• _Work to complete_
Return the material word for word. Do not include the pictures.

— Begin Stored records —

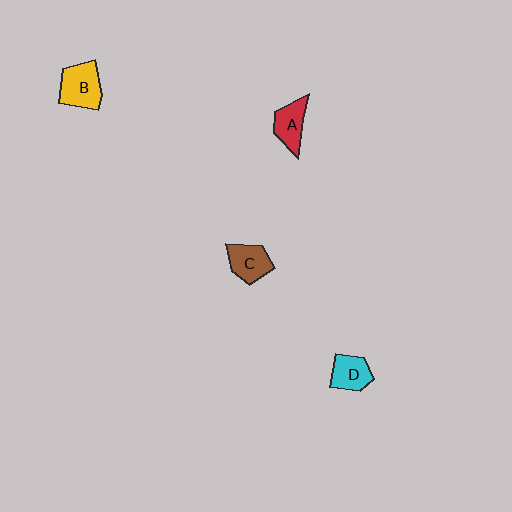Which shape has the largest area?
Shape B (yellow).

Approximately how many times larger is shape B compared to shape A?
Approximately 1.4 times.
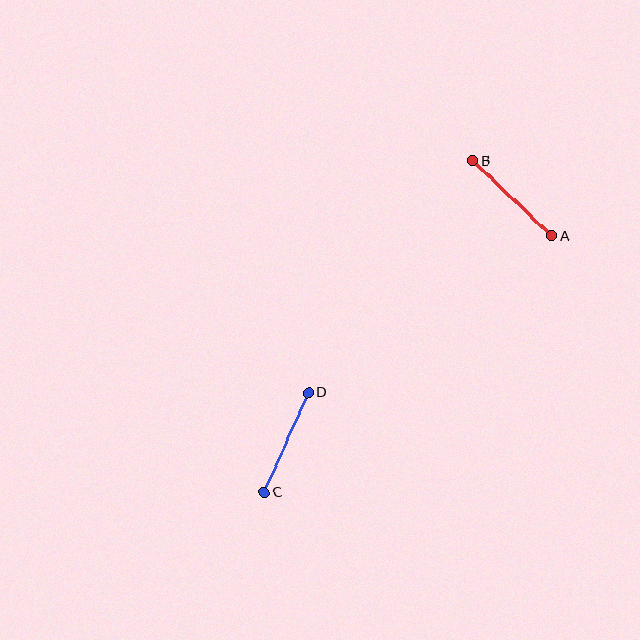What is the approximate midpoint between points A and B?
The midpoint is at approximately (512, 198) pixels.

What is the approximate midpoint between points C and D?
The midpoint is at approximately (286, 443) pixels.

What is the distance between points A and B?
The distance is approximately 109 pixels.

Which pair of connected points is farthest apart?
Points C and D are farthest apart.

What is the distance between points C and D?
The distance is approximately 109 pixels.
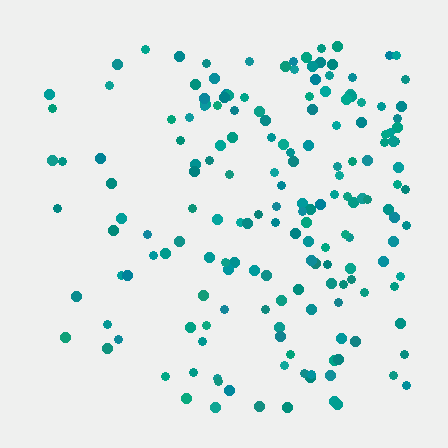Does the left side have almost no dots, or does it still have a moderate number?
Still a moderate number, just noticeably fewer than the right.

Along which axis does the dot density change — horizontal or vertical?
Horizontal.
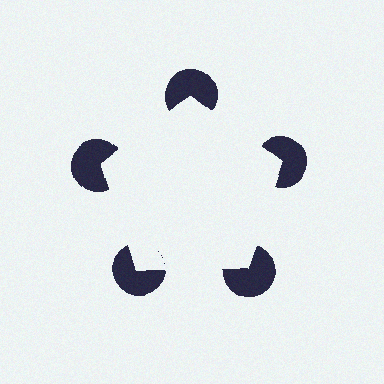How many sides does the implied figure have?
5 sides.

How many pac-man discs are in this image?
There are 5 — one at each vertex of the illusory pentagon.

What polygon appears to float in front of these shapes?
An illusory pentagon — its edges are inferred from the aligned wedge cuts in the pac-man discs, not physically drawn.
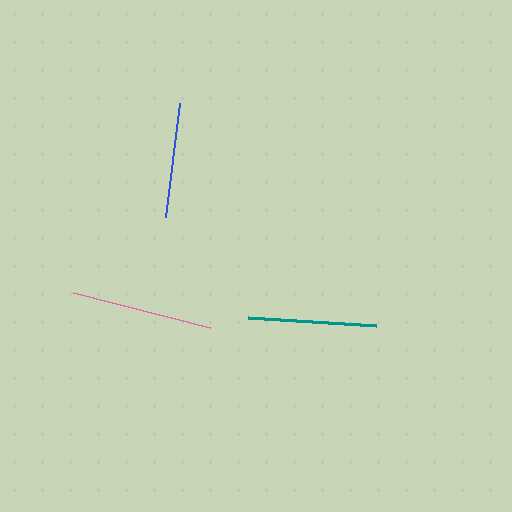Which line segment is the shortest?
The blue line is the shortest at approximately 115 pixels.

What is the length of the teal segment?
The teal segment is approximately 129 pixels long.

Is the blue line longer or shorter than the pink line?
The pink line is longer than the blue line.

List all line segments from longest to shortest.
From longest to shortest: pink and teal (about equal), blue.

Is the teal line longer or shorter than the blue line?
The teal line is longer than the blue line.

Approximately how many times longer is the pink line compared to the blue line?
The pink line is approximately 1.2 times the length of the blue line.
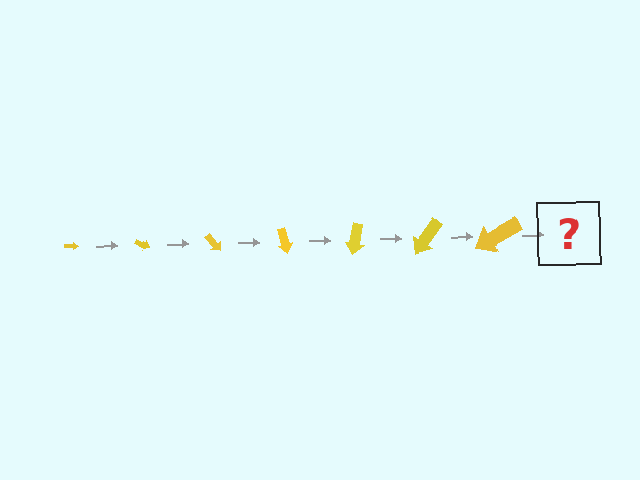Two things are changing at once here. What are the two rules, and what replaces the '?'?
The two rules are that the arrow grows larger each step and it rotates 25 degrees clockwise each step. The '?' should be an arrow, larger than the previous one and rotated 175 degrees clockwise from the start.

— End Stored records —

• _Exercise output_
Which shape has the largest area?
Shape B (yellow).

Approximately how many times larger is shape B compared to shape A?
Approximately 1.4 times.
What is the approximate midpoint between points A and B?
The midpoint is at approximately (512, 198) pixels.

What is the approximate midpoint between points C and D?
The midpoint is at approximately (286, 443) pixels.

What is the distance between points A and B?
The distance is approximately 109 pixels.

Which pair of connected points is farthest apart?
Points C and D are farthest apart.

What is the distance between points C and D?
The distance is approximately 109 pixels.
Does the left side have almost no dots, or does it still have a moderate number?
Still a moderate number, just noticeably fewer than the right.

Along which axis does the dot density change — horizontal or vertical?
Horizontal.
How many sides does the implied figure have?
5 sides.

How many pac-man discs are in this image?
There are 5 — one at each vertex of the illusory pentagon.

What polygon appears to float in front of these shapes?
An illusory pentagon — its edges are inferred from the aligned wedge cuts in the pac-man discs, not physically drawn.
Which line segment is the shortest?
The blue line is the shortest at approximately 115 pixels.

What is the length of the teal segment?
The teal segment is approximately 129 pixels long.

Is the blue line longer or shorter than the pink line?
The pink line is longer than the blue line.

List all line segments from longest to shortest.
From longest to shortest: pink and teal (about equal), blue.

Is the teal line longer or shorter than the blue line?
The teal line is longer than the blue line.

Approximately how many times longer is the pink line compared to the blue line?
The pink line is approximately 1.2 times the length of the blue line.
Two things are changing at once here. What are the two rules, and what replaces the '?'?
The two rules are that the arrow grows larger each step and it rotates 25 degrees clockwise each step. The '?' should be an arrow, larger than the previous one and rotated 175 degrees clockwise from the start.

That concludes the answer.